* BEGIN Input rows *

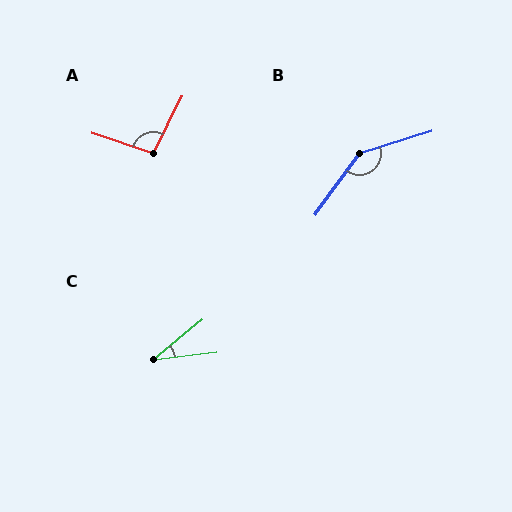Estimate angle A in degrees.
Approximately 98 degrees.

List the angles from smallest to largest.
C (32°), A (98°), B (143°).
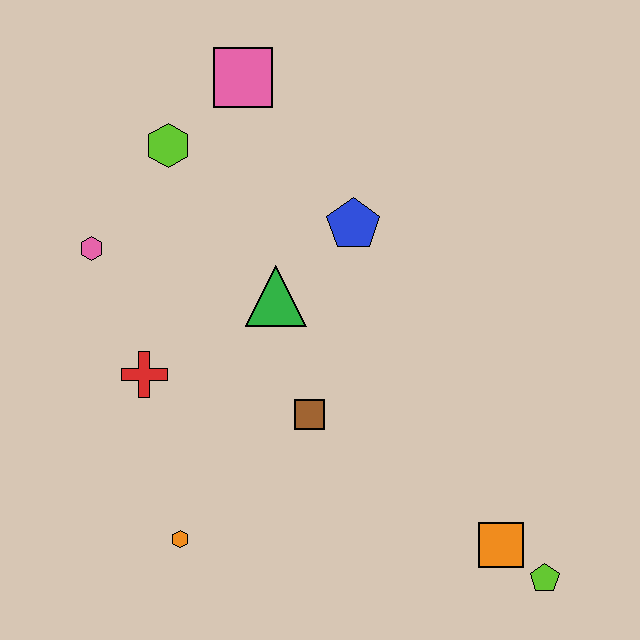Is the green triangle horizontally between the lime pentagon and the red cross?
Yes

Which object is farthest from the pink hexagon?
The lime pentagon is farthest from the pink hexagon.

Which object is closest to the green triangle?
The blue pentagon is closest to the green triangle.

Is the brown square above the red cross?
No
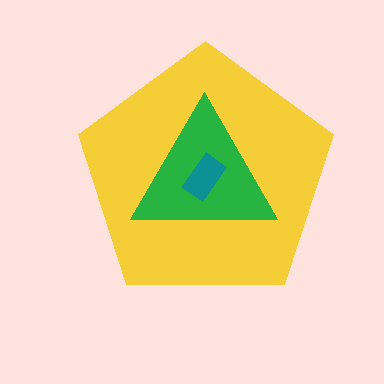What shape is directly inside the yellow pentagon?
The green triangle.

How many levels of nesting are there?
3.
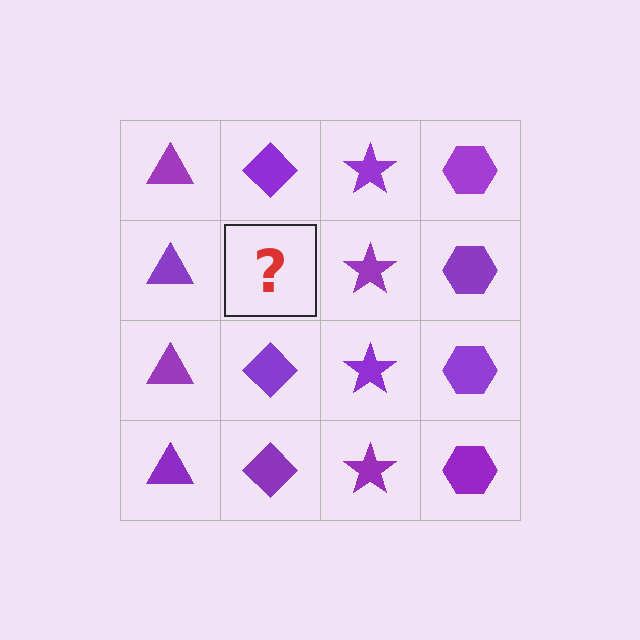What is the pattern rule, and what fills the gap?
The rule is that each column has a consistent shape. The gap should be filled with a purple diamond.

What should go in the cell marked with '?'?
The missing cell should contain a purple diamond.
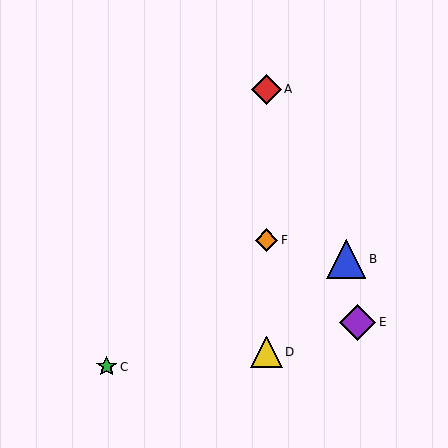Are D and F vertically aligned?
Yes, both are at x≈266.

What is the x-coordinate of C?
Object C is at x≈107.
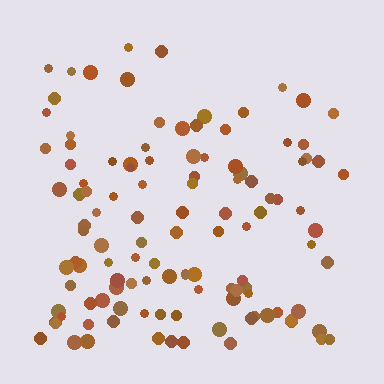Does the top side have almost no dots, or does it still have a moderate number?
Still a moderate number, just noticeably fewer than the bottom.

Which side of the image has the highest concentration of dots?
The bottom.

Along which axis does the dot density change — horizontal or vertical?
Vertical.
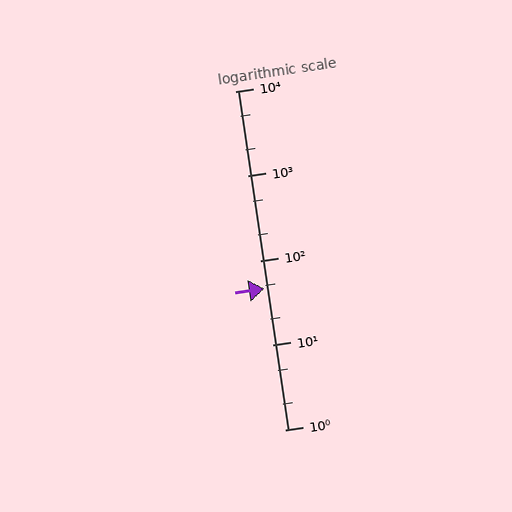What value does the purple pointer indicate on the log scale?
The pointer indicates approximately 47.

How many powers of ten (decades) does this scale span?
The scale spans 4 decades, from 1 to 10000.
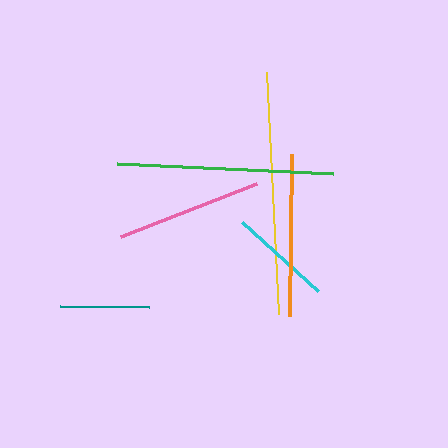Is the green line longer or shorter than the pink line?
The green line is longer than the pink line.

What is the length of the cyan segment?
The cyan segment is approximately 102 pixels long.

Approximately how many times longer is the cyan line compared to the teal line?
The cyan line is approximately 1.2 times the length of the teal line.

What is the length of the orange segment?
The orange segment is approximately 161 pixels long.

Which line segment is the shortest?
The teal line is the shortest at approximately 88 pixels.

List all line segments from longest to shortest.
From longest to shortest: yellow, green, orange, pink, cyan, teal.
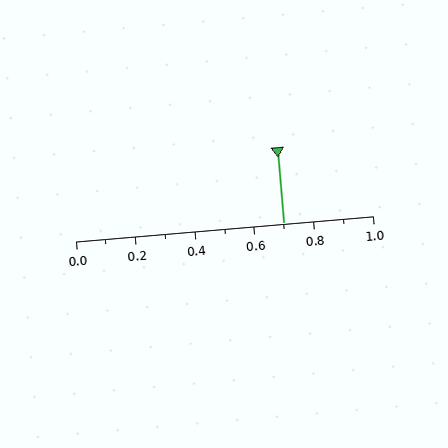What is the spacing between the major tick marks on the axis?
The major ticks are spaced 0.2 apart.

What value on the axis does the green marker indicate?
The marker indicates approximately 0.7.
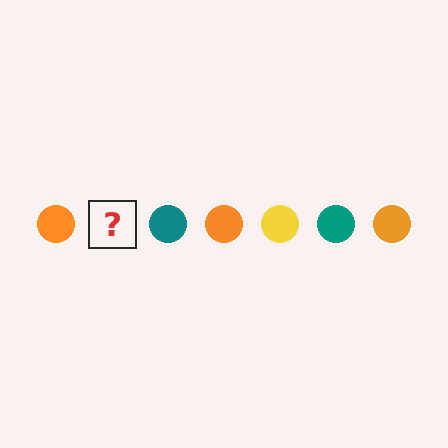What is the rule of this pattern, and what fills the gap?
The rule is that the pattern cycles through orange, yellow, teal circles. The gap should be filled with a yellow circle.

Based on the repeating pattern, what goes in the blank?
The blank should be a yellow circle.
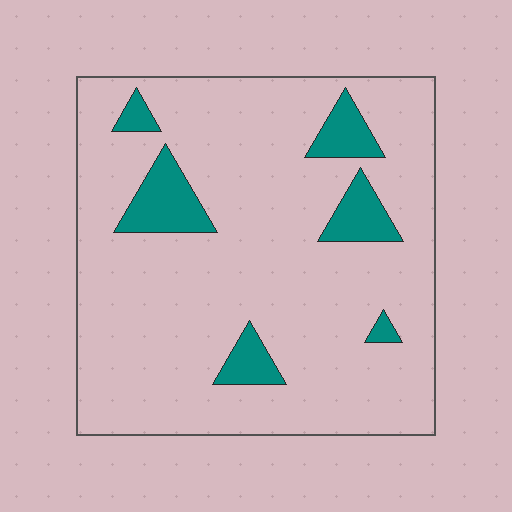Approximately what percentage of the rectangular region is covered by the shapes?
Approximately 10%.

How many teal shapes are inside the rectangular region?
6.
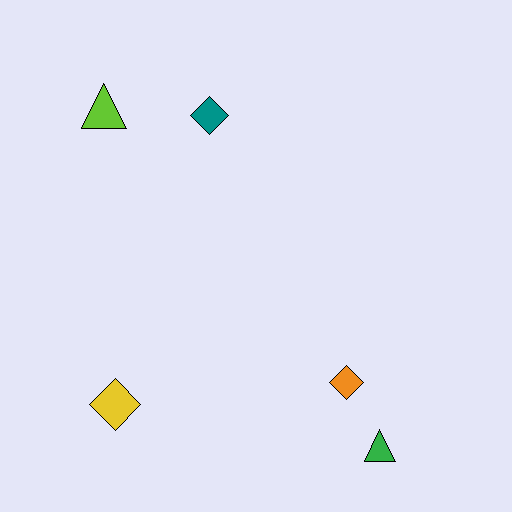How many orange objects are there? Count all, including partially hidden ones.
There is 1 orange object.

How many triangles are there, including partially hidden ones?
There are 2 triangles.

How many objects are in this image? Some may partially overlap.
There are 5 objects.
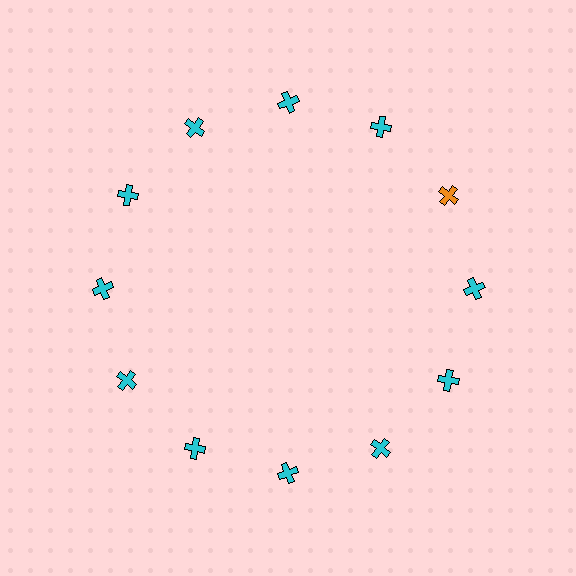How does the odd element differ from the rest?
It has a different color: orange instead of cyan.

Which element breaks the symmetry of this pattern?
The orange cross at roughly the 2 o'clock position breaks the symmetry. All other shapes are cyan crosses.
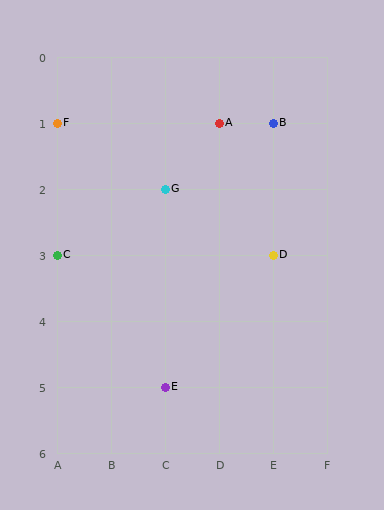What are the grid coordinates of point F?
Point F is at grid coordinates (A, 1).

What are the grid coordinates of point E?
Point E is at grid coordinates (C, 5).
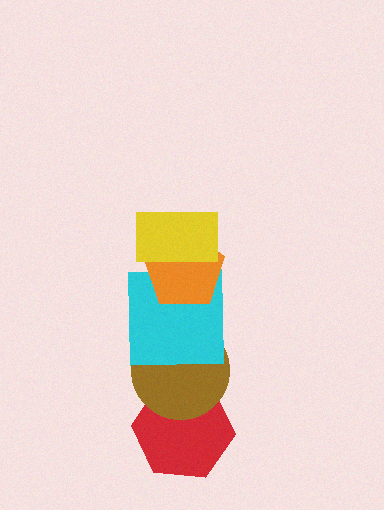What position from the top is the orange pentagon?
The orange pentagon is 2nd from the top.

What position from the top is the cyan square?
The cyan square is 3rd from the top.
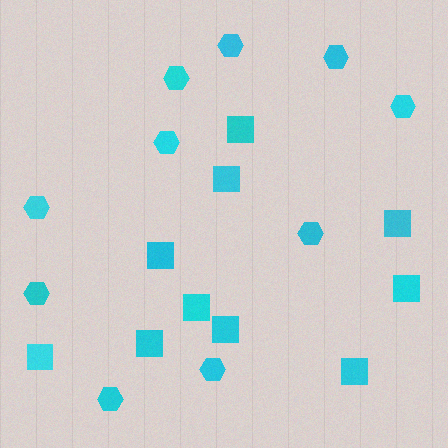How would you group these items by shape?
There are 2 groups: one group of hexagons (10) and one group of squares (10).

* END Input rows *

● Instructions for the task:
Leave the pictures out, and print every line of the listing exactly as written.

● Solution to this problem:
Estimate angle A in degrees.
Approximately 98 degrees.

List the angles from smallest to largest.
C (32°), A (98°), B (143°).
Is the green triangle horizontally between the lime pentagon and the red cross?
Yes

Which object is farthest from the pink hexagon?
The lime pentagon is farthest from the pink hexagon.

Which object is closest to the green triangle?
The blue pentagon is closest to the green triangle.

Is the brown square above the red cross?
No
What shape is directly inside the yellow pentagon?
The green triangle.

How many levels of nesting are there?
3.
What is the pattern rule, and what fills the gap?
The rule is that each column has a consistent shape. The gap should be filled with a purple diamond.

What should go in the cell marked with '?'?
The missing cell should contain a purple diamond.
Are D and F vertically aligned?
Yes, both are at x≈266.

What is the x-coordinate of C?
Object C is at x≈107.
Does the top side have almost no dots, or does it still have a moderate number?
Still a moderate number, just noticeably fewer than the bottom.

Which side of the image has the highest concentration of dots?
The bottom.

Along which axis does the dot density change — horizontal or vertical?
Vertical.
What value does the purple pointer indicate on the log scale?
The pointer indicates approximately 47.

How many powers of ten (decades) does this scale span?
The scale spans 4 decades, from 1 to 10000.
Is the green line longer or shorter than the pink line?
The green line is longer than the pink line.

What is the length of the cyan segment?
The cyan segment is approximately 102 pixels long.

Approximately how many times longer is the cyan line compared to the teal line?
The cyan line is approximately 1.2 times the length of the teal line.

What is the length of the orange segment?
The orange segment is approximately 161 pixels long.

Which line segment is the shortest?
The teal line is the shortest at approximately 88 pixels.

List all line segments from longest to shortest.
From longest to shortest: yellow, green, orange, pink, cyan, teal.
What is the spacing between the major tick marks on the axis?
The major ticks are spaced 0.2 apart.

What value on the axis does the green marker indicate?
The marker indicates approximately 0.7.
What is the rule of this pattern, and what fills the gap?
The rule is that the pattern cycles through orange, yellow, teal circles. The gap should be filled with a yellow circle.

Based on the repeating pattern, what goes in the blank?
The blank should be a yellow circle.
Approximately what percentage of the rectangular region is covered by the shapes?
Approximately 10%.

How many teal shapes are inside the rectangular region?
6.
How many orange objects are there? Count all, including partially hidden ones.
There is 1 orange object.

How many triangles are there, including partially hidden ones?
There are 2 triangles.

How many objects are in this image? Some may partially overlap.
There are 5 objects.
How does the odd element differ from the rest?
It has a different color: orange instead of cyan.

Which element breaks the symmetry of this pattern?
The orange cross at roughly the 2 o'clock position breaks the symmetry. All other shapes are cyan crosses.
What are the grid coordinates of point F?
Point F is at grid coordinates (A, 1).

What are the grid coordinates of point E?
Point E is at grid coordinates (C, 5).
What position from the top is the orange pentagon?
The orange pentagon is 2nd from the top.

What position from the top is the cyan square?
The cyan square is 3rd from the top.
How would you group these items by shape?
There are 2 groups: one group of hexagons (10) and one group of squares (10).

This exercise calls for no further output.